***** DATA SECTION

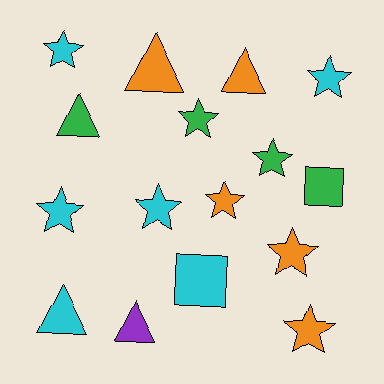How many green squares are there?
There is 1 green square.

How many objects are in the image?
There are 16 objects.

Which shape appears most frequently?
Star, with 9 objects.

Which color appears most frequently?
Cyan, with 6 objects.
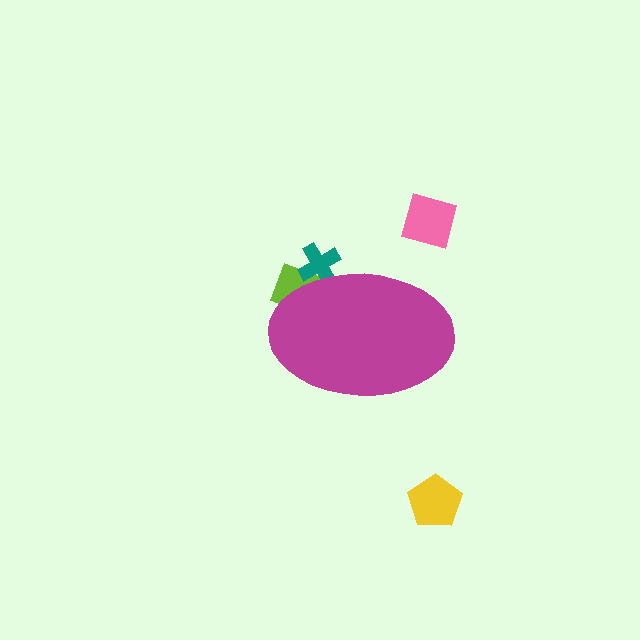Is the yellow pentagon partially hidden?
No, the yellow pentagon is fully visible.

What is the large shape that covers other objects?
A magenta ellipse.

**********

— PROBLEM DETAILS —
Repeat the lines of the records verbatim, starting at the line containing "Is the yellow pentagon partially hidden?" and stopping after the final line. Images stay out.

— OUTPUT FOR THIS TASK —
Is the yellow pentagon partially hidden?
No, the yellow pentagon is fully visible.

What is the large shape that covers other objects?
A magenta ellipse.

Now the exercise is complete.